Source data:

--- --- ---

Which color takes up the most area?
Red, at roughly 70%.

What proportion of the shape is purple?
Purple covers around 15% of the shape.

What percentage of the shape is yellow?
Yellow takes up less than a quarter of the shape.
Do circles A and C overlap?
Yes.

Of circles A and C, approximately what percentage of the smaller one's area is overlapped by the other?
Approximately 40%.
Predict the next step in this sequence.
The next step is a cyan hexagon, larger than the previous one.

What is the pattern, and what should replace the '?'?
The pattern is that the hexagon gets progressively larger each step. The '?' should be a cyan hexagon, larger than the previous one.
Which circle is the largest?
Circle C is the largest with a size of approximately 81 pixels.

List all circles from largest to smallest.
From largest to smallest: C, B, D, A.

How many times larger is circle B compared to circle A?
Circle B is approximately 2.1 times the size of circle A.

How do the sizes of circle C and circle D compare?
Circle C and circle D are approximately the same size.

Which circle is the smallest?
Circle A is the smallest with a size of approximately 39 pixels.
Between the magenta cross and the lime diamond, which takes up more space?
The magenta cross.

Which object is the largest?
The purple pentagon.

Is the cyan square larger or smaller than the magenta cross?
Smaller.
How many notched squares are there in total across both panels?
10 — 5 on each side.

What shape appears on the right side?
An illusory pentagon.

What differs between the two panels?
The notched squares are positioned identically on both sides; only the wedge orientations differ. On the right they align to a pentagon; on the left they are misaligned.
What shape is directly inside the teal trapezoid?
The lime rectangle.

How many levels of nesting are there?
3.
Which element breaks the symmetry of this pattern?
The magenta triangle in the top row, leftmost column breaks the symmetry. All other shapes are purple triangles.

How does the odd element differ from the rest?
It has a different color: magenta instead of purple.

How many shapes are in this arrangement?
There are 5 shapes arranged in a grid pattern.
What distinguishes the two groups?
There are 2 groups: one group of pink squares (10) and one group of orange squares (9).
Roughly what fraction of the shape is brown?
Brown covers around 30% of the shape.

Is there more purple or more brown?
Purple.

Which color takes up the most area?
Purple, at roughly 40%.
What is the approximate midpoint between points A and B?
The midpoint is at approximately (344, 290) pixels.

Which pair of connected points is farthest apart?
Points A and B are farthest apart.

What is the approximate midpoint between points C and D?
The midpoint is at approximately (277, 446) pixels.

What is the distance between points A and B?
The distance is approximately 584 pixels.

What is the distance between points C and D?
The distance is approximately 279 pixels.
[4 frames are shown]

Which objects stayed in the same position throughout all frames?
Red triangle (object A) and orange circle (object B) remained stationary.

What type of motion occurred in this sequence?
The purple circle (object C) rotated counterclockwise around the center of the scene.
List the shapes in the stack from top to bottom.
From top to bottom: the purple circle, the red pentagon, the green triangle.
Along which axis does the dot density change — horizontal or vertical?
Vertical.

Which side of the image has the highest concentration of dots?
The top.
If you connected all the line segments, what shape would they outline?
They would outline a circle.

--- --- ---

In the records above, return only the line that contains "[4 frames are shown]" and every line after it through the last, exactly as they appear.

[4 frames are shown]

Which objects stayed in the same position throughout all frames?
Red triangle (object A) and orange circle (object B) remained stationary.

What type of motion occurred in this sequence?
The purple circle (object C) rotated counterclockwise around the center of the scene.
List the shapes in the stack from top to bottom.
From top to bottom: the purple circle, the red pentagon, the green triangle.
Along which axis does the dot density change — horizontal or vertical?
Vertical.

Which side of the image has the highest concentration of dots?
The top.
If you connected all the line segments, what shape would they outline?
They would outline a circle.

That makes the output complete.